*Problem*. Only the lines from the one holding "What are the grid coordinates of point E?" to the end of the data should be echoed, exactly as they appear, minus the pictures.

*Extracted information*.
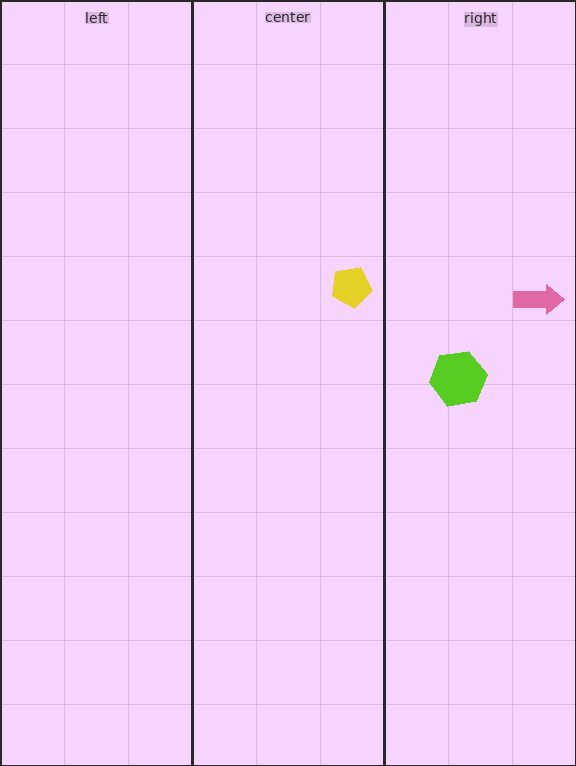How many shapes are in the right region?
2.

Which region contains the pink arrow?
The right region.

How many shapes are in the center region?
1.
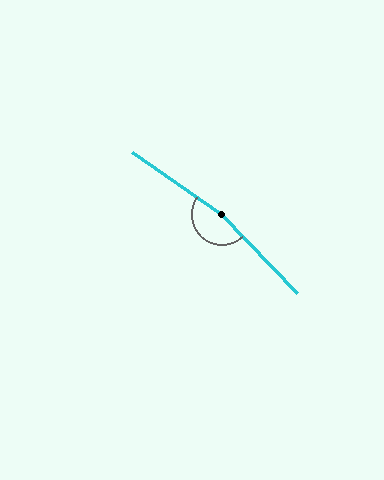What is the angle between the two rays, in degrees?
Approximately 169 degrees.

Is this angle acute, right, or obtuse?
It is obtuse.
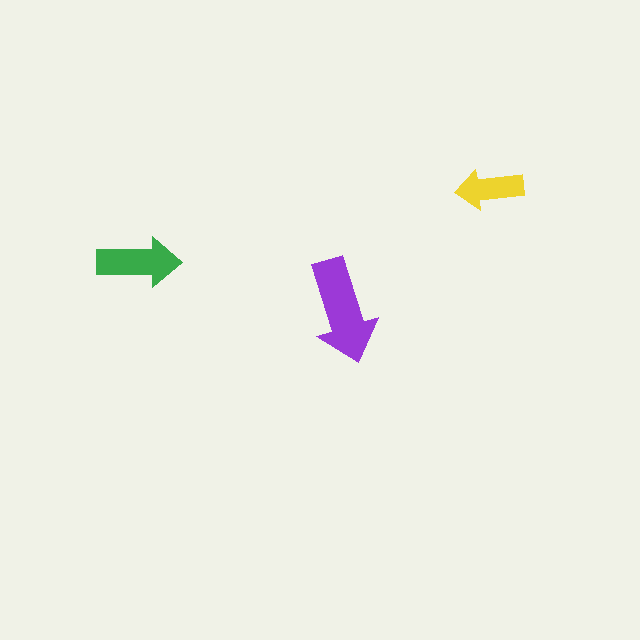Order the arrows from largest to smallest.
the purple one, the green one, the yellow one.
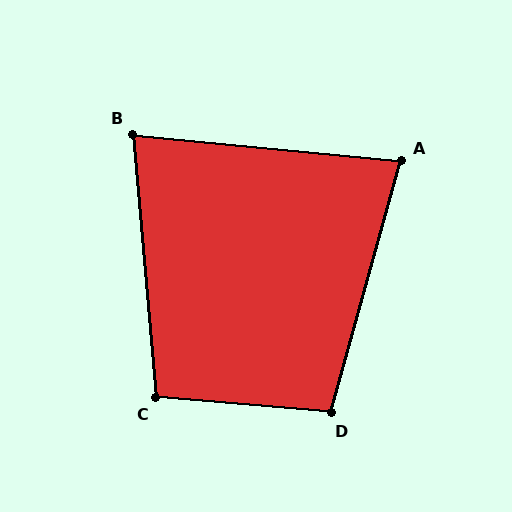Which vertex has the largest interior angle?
D, at approximately 101 degrees.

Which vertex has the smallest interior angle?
B, at approximately 79 degrees.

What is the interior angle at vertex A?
Approximately 80 degrees (acute).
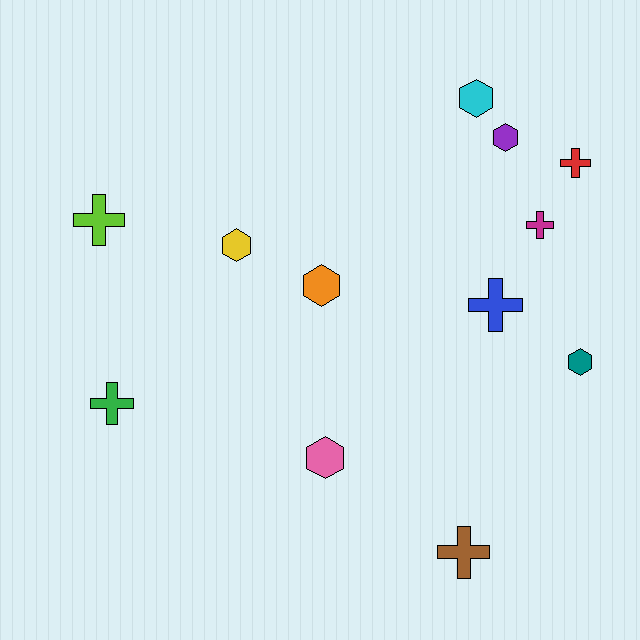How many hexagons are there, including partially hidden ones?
There are 6 hexagons.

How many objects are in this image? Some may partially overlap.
There are 12 objects.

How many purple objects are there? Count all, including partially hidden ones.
There is 1 purple object.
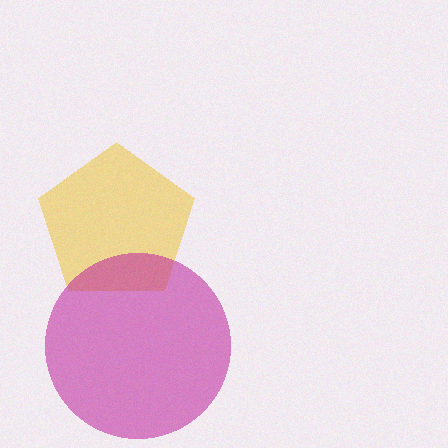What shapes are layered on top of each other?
The layered shapes are: a yellow pentagon, a magenta circle.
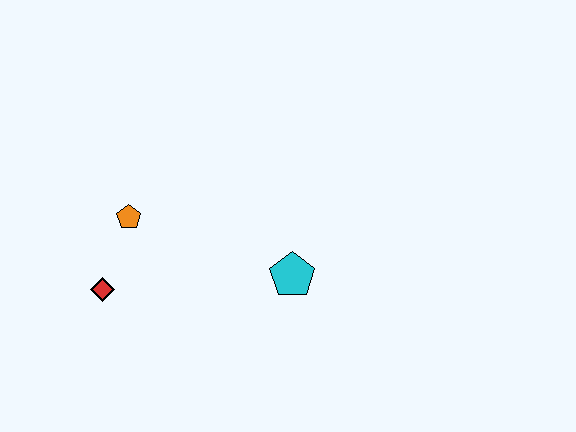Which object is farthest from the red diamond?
The cyan pentagon is farthest from the red diamond.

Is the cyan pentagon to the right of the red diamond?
Yes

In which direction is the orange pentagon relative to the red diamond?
The orange pentagon is above the red diamond.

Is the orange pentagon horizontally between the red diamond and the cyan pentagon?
Yes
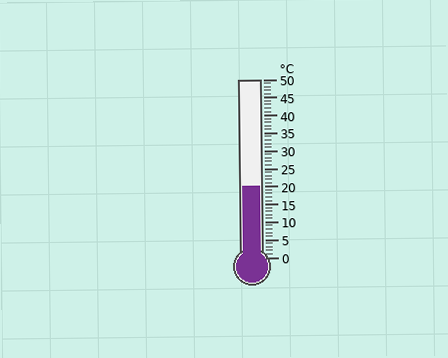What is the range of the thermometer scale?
The thermometer scale ranges from 0°C to 50°C.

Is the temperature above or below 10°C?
The temperature is above 10°C.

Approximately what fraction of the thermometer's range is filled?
The thermometer is filled to approximately 40% of its range.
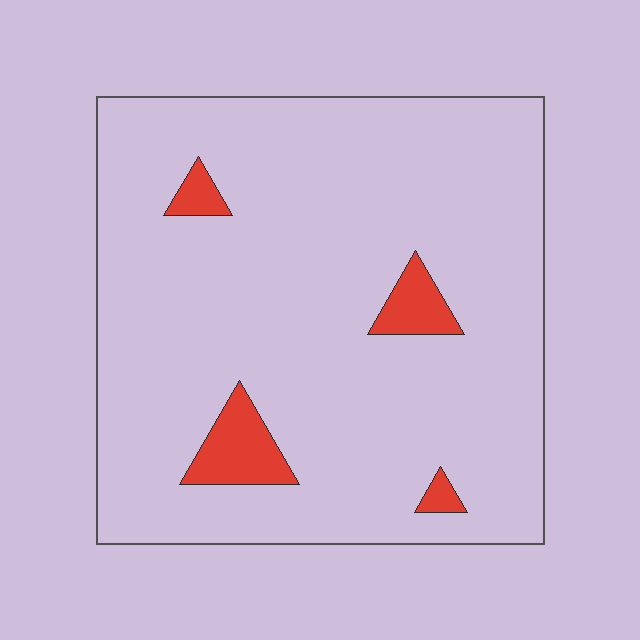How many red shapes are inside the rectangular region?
4.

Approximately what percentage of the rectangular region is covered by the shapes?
Approximately 5%.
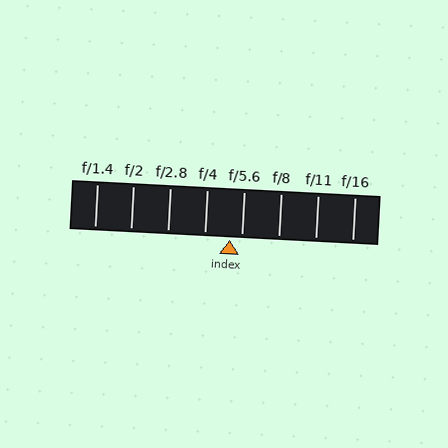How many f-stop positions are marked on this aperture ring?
There are 8 f-stop positions marked.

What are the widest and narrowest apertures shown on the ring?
The widest aperture shown is f/1.4 and the narrowest is f/16.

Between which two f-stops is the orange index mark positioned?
The index mark is between f/4 and f/5.6.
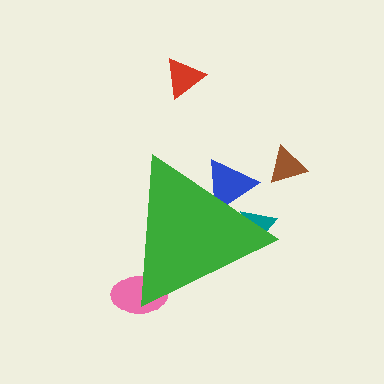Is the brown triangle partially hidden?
No, the brown triangle is fully visible.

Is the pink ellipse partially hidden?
Yes, the pink ellipse is partially hidden behind the green triangle.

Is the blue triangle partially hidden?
Yes, the blue triangle is partially hidden behind the green triangle.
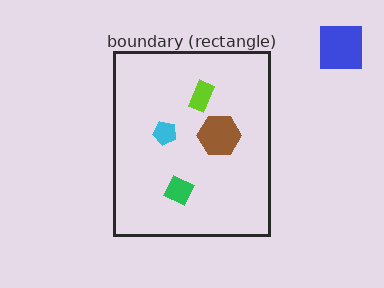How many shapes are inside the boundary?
4 inside, 1 outside.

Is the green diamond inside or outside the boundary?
Inside.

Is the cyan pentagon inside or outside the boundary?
Inside.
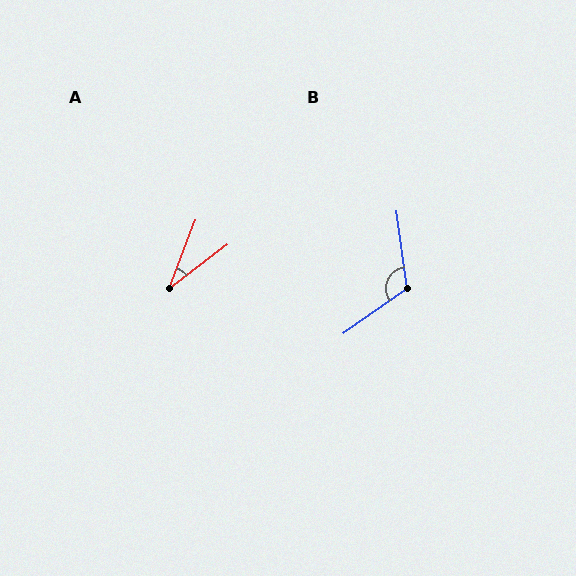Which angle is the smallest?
A, at approximately 31 degrees.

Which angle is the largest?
B, at approximately 118 degrees.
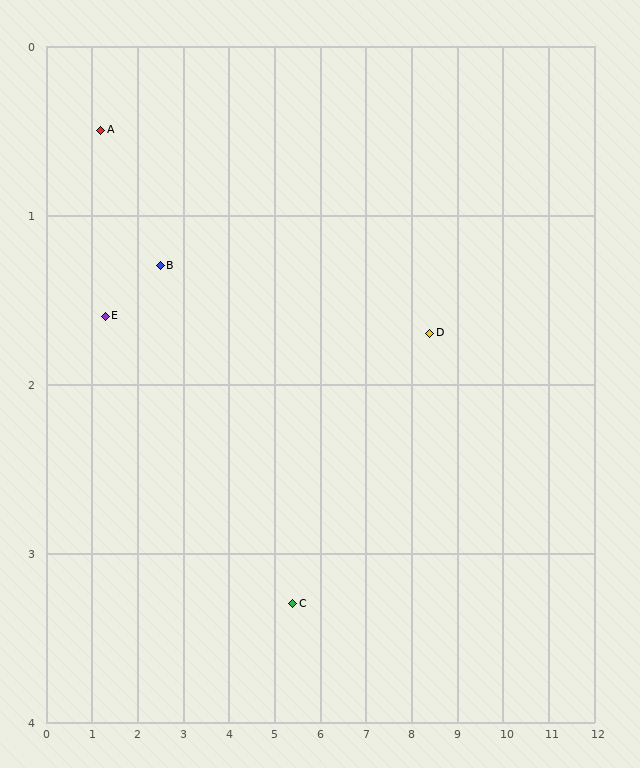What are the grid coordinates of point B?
Point B is at approximately (2.5, 1.3).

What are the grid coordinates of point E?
Point E is at approximately (1.3, 1.6).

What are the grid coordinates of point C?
Point C is at approximately (5.4, 3.3).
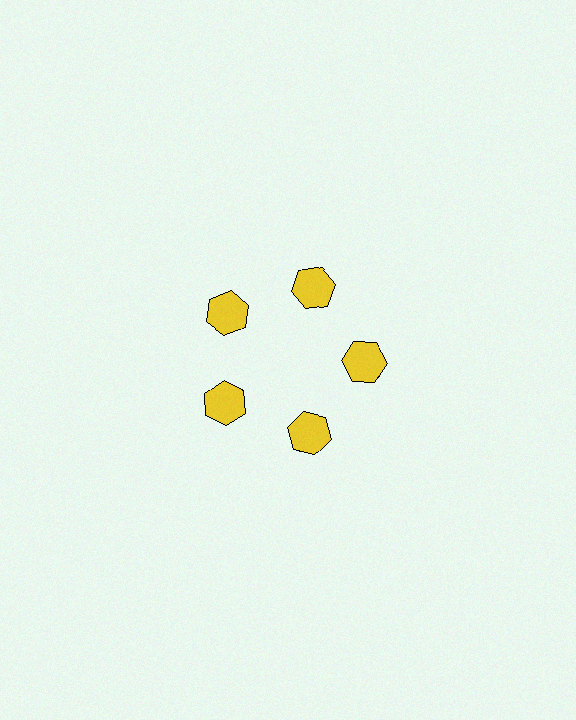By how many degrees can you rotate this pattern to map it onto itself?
The pattern maps onto itself every 72 degrees of rotation.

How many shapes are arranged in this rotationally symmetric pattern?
There are 5 shapes, arranged in 5 groups of 1.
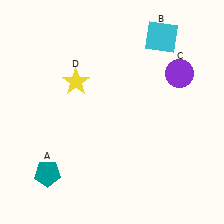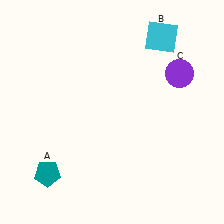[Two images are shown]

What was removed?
The yellow star (D) was removed in Image 2.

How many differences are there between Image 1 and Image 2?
There is 1 difference between the two images.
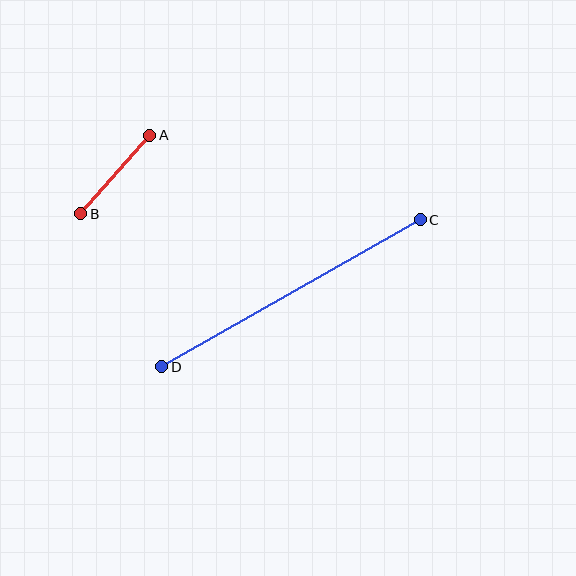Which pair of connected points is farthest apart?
Points C and D are farthest apart.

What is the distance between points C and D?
The distance is approximately 298 pixels.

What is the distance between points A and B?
The distance is approximately 105 pixels.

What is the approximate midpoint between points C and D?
The midpoint is at approximately (291, 293) pixels.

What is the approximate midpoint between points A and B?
The midpoint is at approximately (115, 175) pixels.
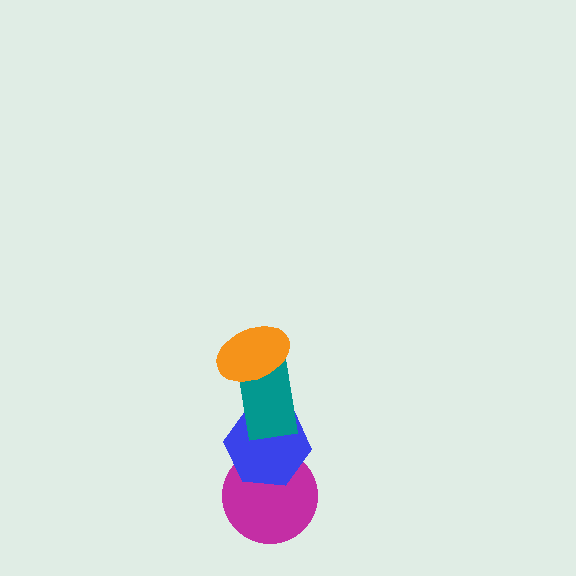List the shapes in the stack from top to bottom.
From top to bottom: the orange ellipse, the teal rectangle, the blue hexagon, the magenta circle.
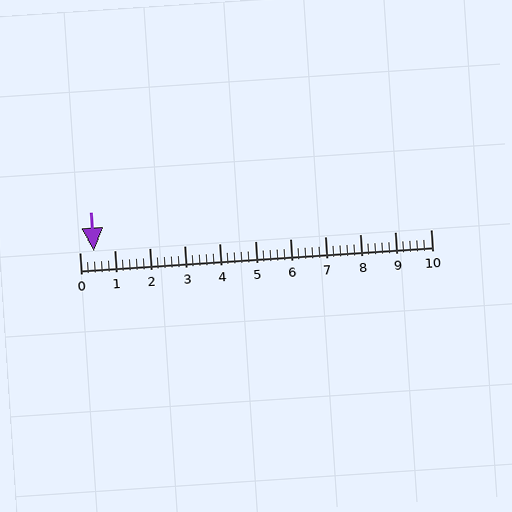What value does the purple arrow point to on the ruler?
The purple arrow points to approximately 0.4.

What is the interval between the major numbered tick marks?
The major tick marks are spaced 1 units apart.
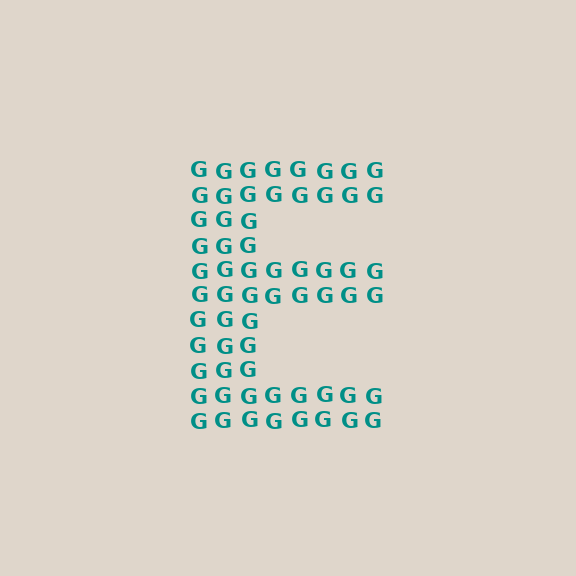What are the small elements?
The small elements are letter G's.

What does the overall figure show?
The overall figure shows the letter E.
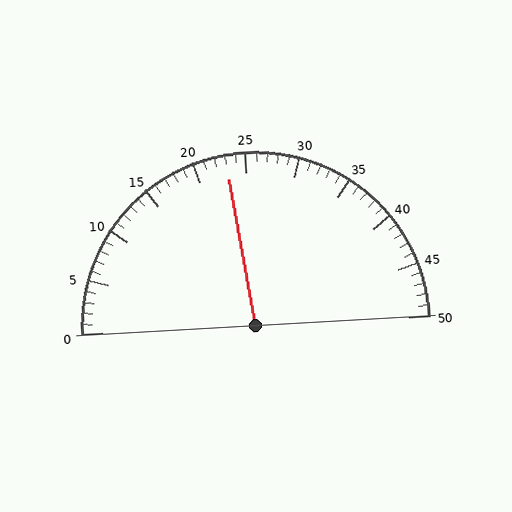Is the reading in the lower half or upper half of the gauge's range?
The reading is in the lower half of the range (0 to 50).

*Result*.
What are the grid coordinates of point E?
Point E is at approximately (1.3, 1.6).

What are the grid coordinates of point C?
Point C is at approximately (5.4, 3.3).
By how many degrees can you rotate this pattern to map it onto itself?
The pattern maps onto itself every 72 degrees of rotation.

How many shapes are arranged in this rotationally symmetric pattern?
There are 5 shapes, arranged in 5 groups of 1.
[Two images are shown]

What was removed?
The yellow star (D) was removed in Image 2.

How many differences are there between Image 1 and Image 2?
There is 1 difference between the two images.
Which pair of connected points is farthest apart?
Points C and D are farthest apart.

What is the distance between points C and D?
The distance is approximately 298 pixels.

What is the distance between points A and B?
The distance is approximately 105 pixels.

What is the approximate midpoint between points C and D?
The midpoint is at approximately (291, 293) pixels.

What is the approximate midpoint between points A and B?
The midpoint is at approximately (115, 175) pixels.
List the shapes in the stack from top to bottom.
From top to bottom: the orange ellipse, the teal rectangle, the blue hexagon, the magenta circle.
What value does the purple arrow point to on the ruler?
The purple arrow points to approximately 0.4.

What is the interval between the major numbered tick marks?
The major tick marks are spaced 1 units apart.
What are the small elements?
The small elements are letter G's.

What does the overall figure show?
The overall figure shows the letter E.
Is the reading in the lower half or upper half of the gauge's range?
The reading is in the lower half of the range (0 to 50).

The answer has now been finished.